Among the entries below, extract exactly the lines that run from the one with "What is at row 3, column A?" through the one with "How many groups of similar items are there?", both ends included.

• DATA SUPPLIED
########################################

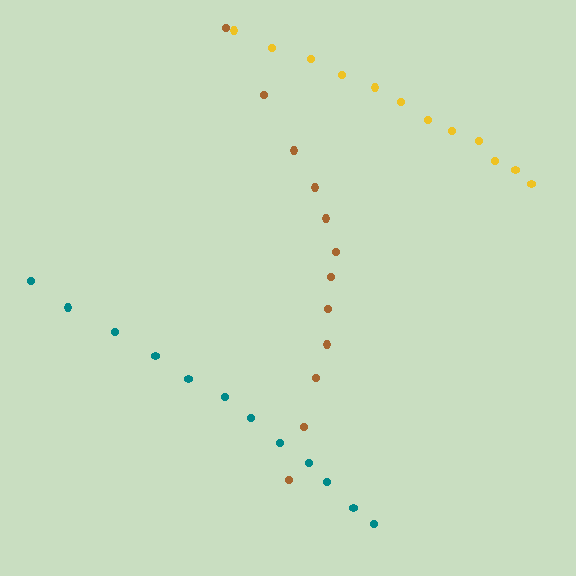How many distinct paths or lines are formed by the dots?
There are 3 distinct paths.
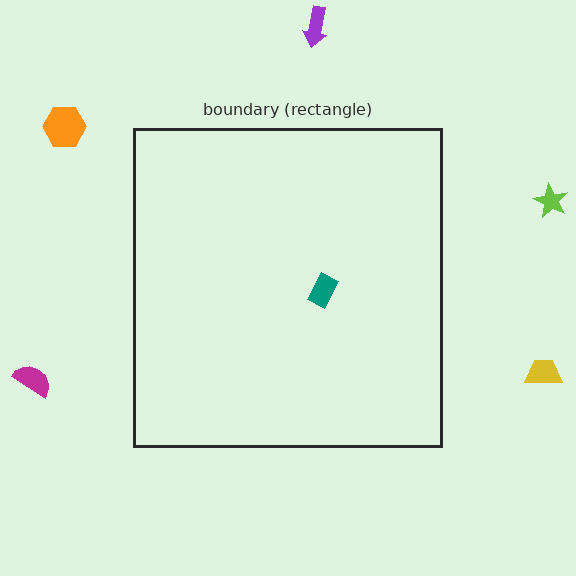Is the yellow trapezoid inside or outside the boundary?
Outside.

########################################

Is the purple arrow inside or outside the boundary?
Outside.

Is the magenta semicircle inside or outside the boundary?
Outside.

########################################

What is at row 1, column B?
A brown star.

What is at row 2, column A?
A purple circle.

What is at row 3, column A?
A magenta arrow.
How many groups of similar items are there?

########################################

• RESPONSE TO THE TASK
What is at row 3, column A?
A magenta arrow.
How many groups of similar items are there?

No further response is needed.